> _ACTIVITY_
Repeat, word for word and with nothing added, each line from the one containing "What are the grid coordinates of point B?" to the final line of the data, keeping both ends. Pictures are not part of the copy.
--- TASK MATERIAL Enclosed Below ---
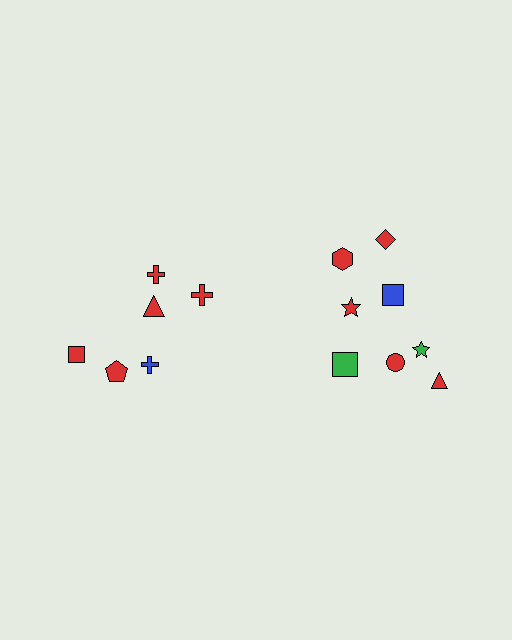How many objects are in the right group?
There are 8 objects.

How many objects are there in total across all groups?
There are 14 objects.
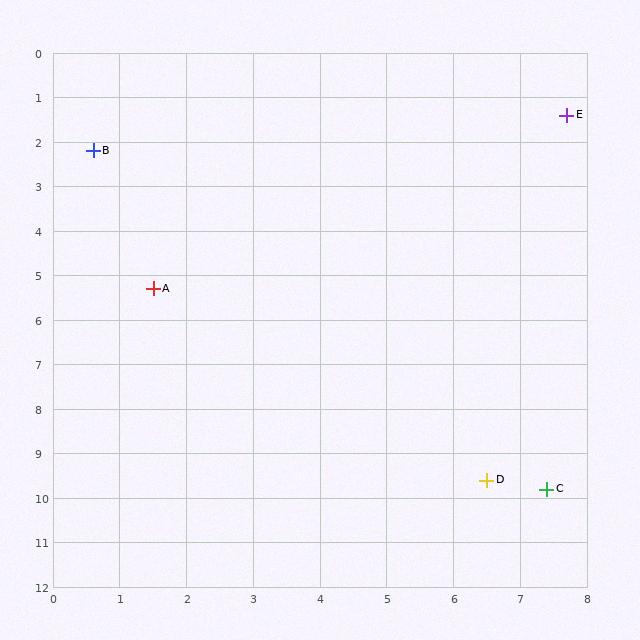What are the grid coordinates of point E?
Point E is at approximately (7.7, 1.4).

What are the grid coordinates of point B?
Point B is at approximately (0.6, 2.2).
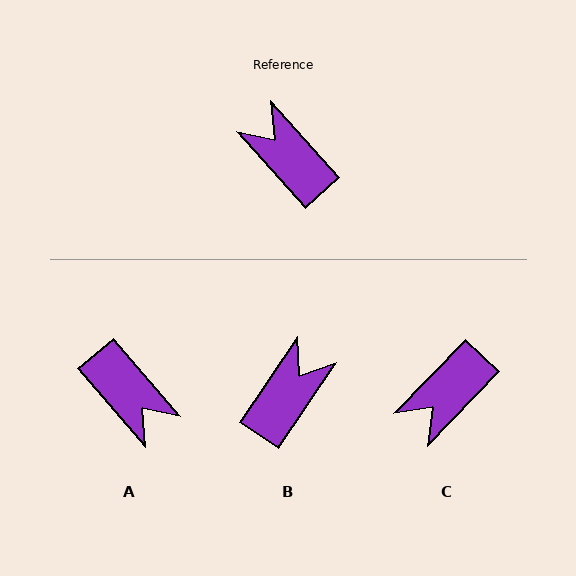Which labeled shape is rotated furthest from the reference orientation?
A, about 179 degrees away.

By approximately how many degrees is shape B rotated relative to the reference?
Approximately 76 degrees clockwise.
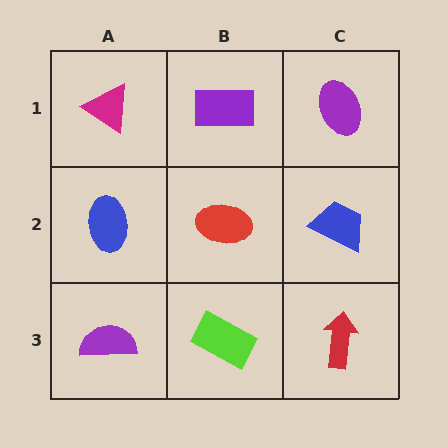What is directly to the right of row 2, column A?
A red ellipse.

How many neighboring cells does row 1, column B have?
3.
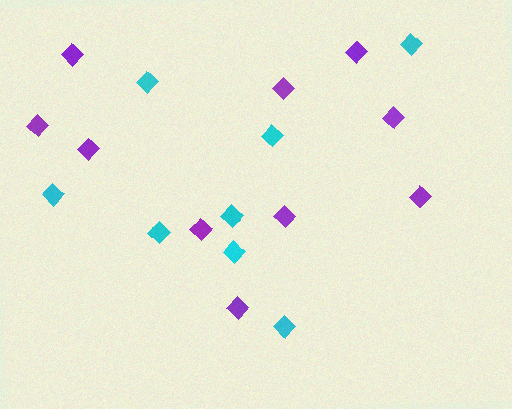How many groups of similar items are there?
There are 2 groups: one group of purple diamonds (10) and one group of cyan diamonds (8).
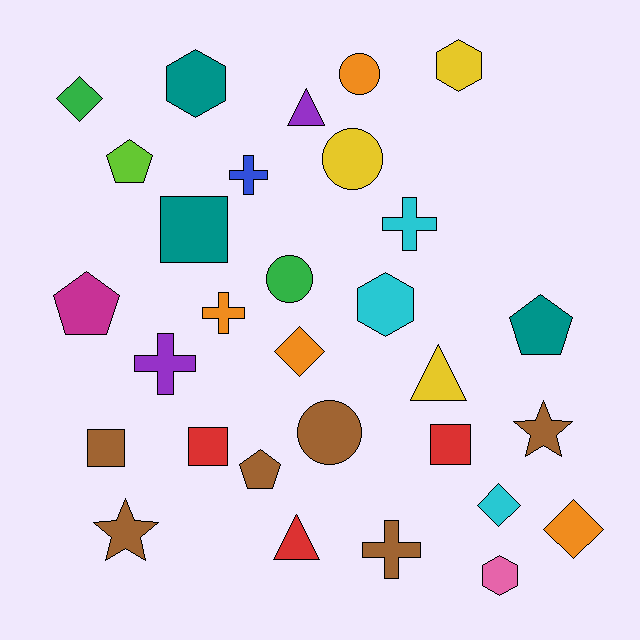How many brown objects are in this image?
There are 6 brown objects.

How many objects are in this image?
There are 30 objects.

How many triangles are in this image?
There are 3 triangles.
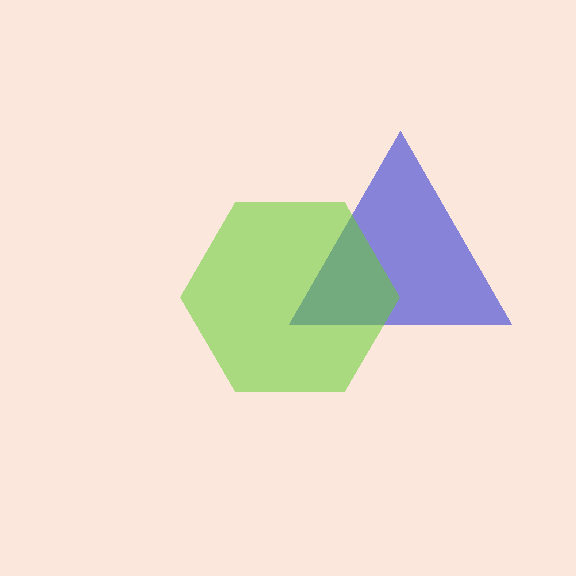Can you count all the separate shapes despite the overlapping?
Yes, there are 2 separate shapes.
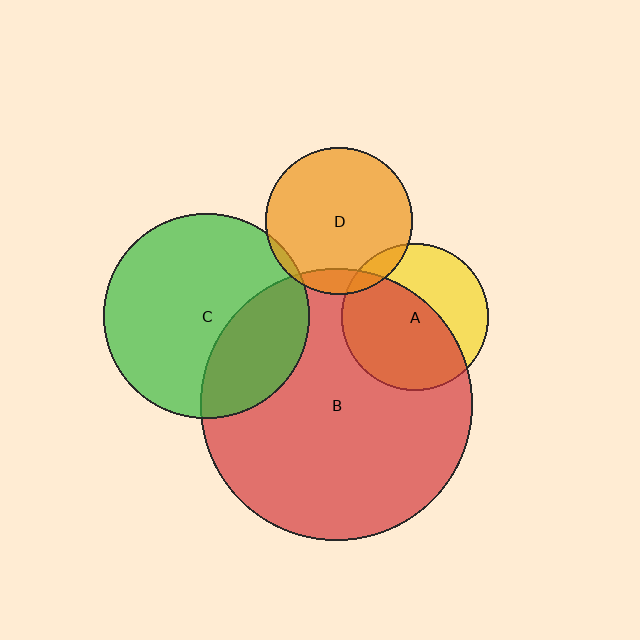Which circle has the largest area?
Circle B (red).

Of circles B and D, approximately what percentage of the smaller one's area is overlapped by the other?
Approximately 10%.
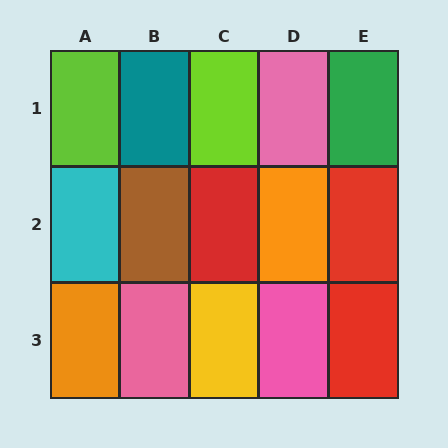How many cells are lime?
2 cells are lime.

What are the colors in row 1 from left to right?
Lime, teal, lime, pink, green.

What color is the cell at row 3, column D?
Pink.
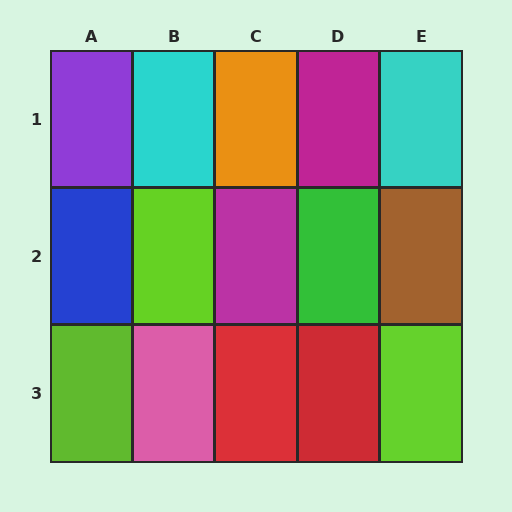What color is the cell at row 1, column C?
Orange.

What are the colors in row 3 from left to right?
Lime, pink, red, red, lime.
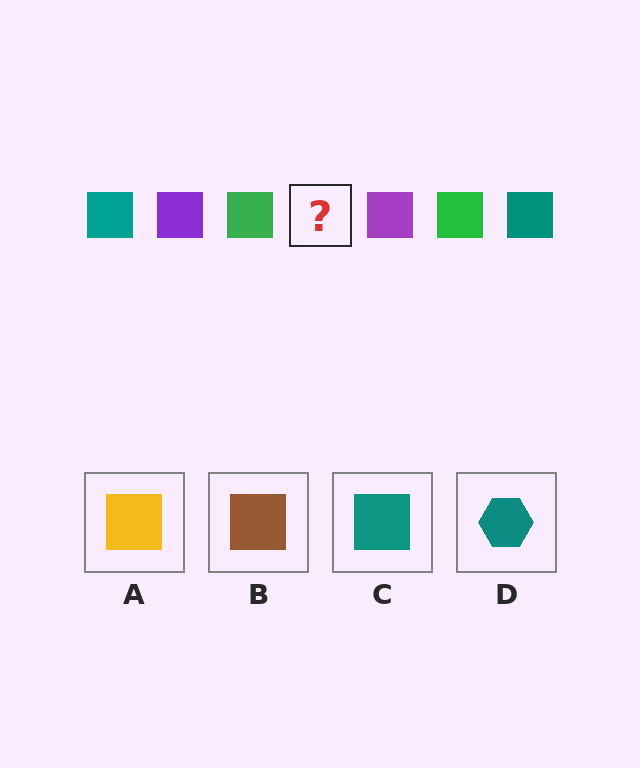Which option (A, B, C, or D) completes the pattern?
C.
--- End of Enclosed TASK MATERIAL ---
> _TASK OUTPUT_
What are the grid coordinates of point B?
Point B is at approximately (0.6, 2.2).
Which labeled shape is rotated furthest from the reference orientation?
A, about 179 degrees away.

By approximately how many degrees is shape B rotated relative to the reference?
Approximately 76 degrees clockwise.
What is directly to the right of row 2, column A?
A red ellipse.

How many neighboring cells does row 1, column B have?
3.
How many groups of similar items are there?
There are 2 groups: one group of purple diamonds (10) and one group of cyan diamonds (8).
How many brown objects are in this image?
There are 6 brown objects.

How many objects are in this image?
There are 30 objects.

How many triangles are in this image?
There are 3 triangles.
Can you count all the separate shapes despite the overlapping?
Yes, there are 2 separate shapes.
Which circle has the largest area?
Circle B (red).

Of circles B and D, approximately what percentage of the smaller one's area is overlapped by the other?
Approximately 10%.
How many cells are lime?
2 cells are lime.

What are the colors in row 1 from left to right?
Lime, teal, lime, pink, green.

What color is the cell at row 3, column D?
Pink.
What color is the cell at row 1, column C?
Orange.

What are the colors in row 3 from left to right?
Lime, pink, red, red, lime.
Which option (A, B, C, or D) completes the pattern?
C.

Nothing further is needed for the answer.